Exercise requirements: Write out again exactly the lines from the one containing "Can you count" through the one containing "What distinguishes the two groups?", both included, and omit the pictures.

Synthetic figure question data:
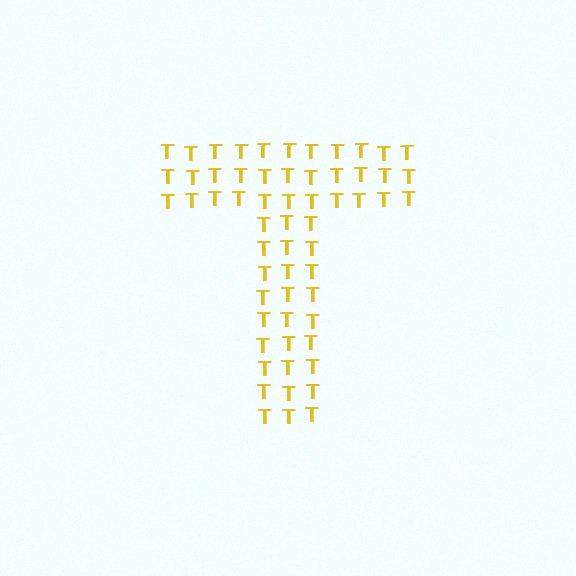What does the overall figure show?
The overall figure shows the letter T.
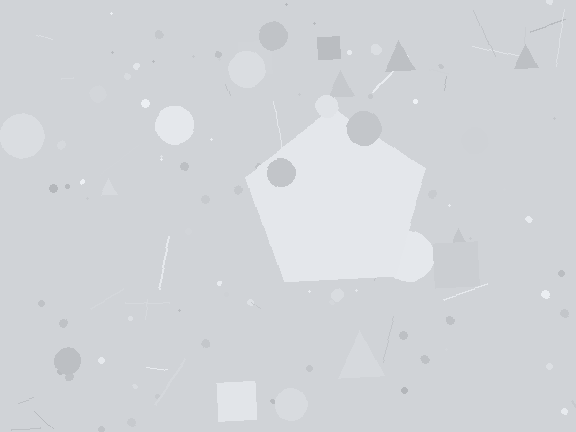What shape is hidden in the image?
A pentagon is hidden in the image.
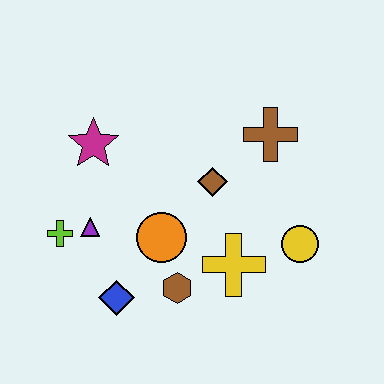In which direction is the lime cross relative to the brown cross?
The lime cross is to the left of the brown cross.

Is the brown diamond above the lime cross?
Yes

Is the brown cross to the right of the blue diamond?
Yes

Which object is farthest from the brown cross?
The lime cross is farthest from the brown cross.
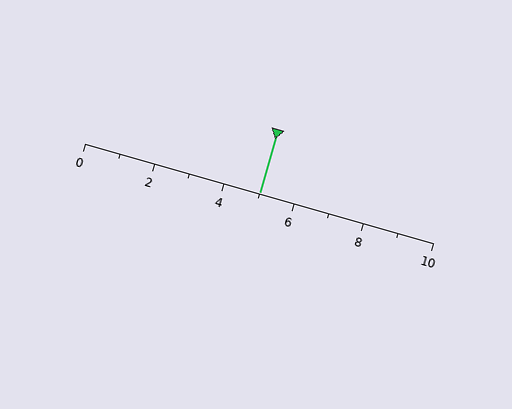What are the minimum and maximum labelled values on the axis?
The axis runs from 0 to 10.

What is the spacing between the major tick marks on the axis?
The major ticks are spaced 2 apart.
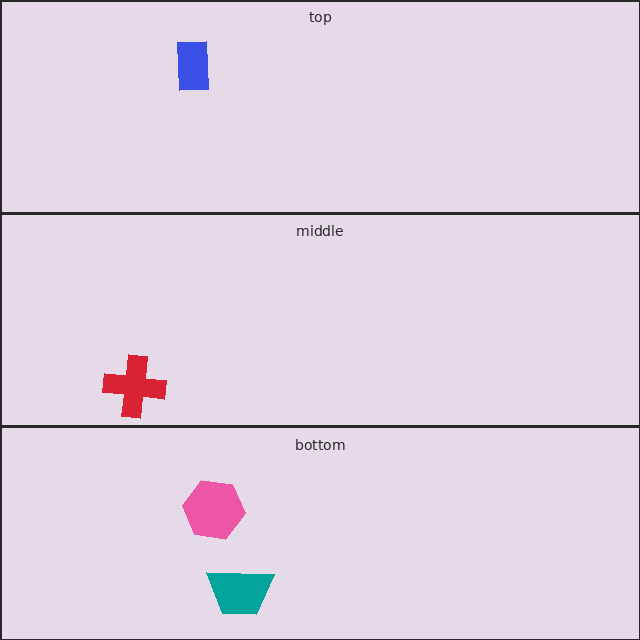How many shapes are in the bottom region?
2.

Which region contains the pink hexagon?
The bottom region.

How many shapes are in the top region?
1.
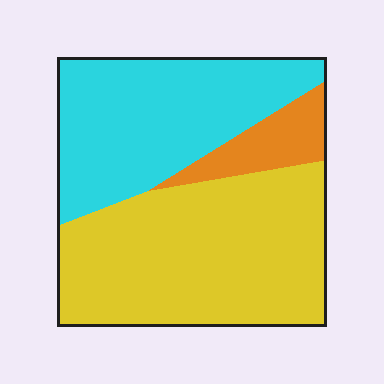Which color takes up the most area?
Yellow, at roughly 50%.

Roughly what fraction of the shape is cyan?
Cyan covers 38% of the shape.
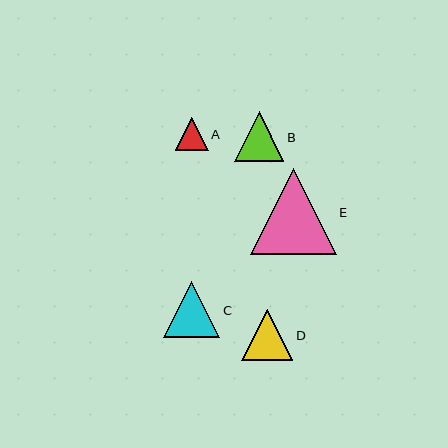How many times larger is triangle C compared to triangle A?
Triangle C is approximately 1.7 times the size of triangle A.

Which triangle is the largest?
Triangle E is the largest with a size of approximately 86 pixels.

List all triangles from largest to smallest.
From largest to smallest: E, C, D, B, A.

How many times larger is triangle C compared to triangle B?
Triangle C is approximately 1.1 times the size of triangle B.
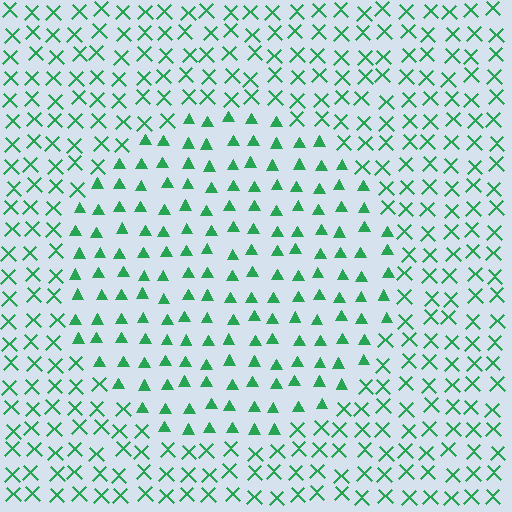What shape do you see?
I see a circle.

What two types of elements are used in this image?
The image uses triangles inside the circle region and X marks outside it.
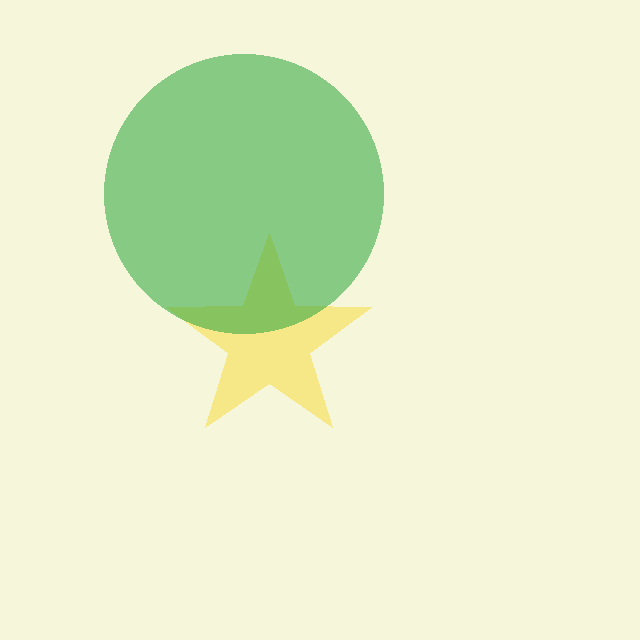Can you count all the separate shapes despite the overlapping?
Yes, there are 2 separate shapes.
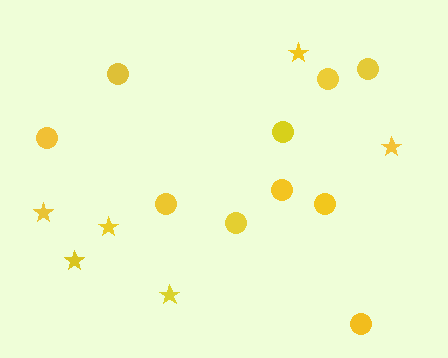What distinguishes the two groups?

---

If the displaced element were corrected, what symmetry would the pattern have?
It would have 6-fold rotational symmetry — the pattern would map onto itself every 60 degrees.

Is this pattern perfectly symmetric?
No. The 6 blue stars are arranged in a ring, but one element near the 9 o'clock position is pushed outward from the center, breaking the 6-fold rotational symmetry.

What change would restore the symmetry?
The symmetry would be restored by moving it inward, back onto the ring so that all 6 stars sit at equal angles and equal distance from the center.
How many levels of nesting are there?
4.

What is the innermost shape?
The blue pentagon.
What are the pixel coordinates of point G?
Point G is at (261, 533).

--

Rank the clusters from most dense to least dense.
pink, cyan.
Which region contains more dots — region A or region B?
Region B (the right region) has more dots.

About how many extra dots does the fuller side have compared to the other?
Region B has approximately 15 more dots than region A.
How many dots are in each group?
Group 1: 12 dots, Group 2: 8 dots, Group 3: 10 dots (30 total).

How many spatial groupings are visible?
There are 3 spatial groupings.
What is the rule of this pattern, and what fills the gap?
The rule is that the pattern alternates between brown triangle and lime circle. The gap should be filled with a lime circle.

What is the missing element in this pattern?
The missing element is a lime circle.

Expected answer:
Can you count all the separate shapes despite the overlapping?
Yes, there are 2 separate shapes.
What distinguishes the two groups?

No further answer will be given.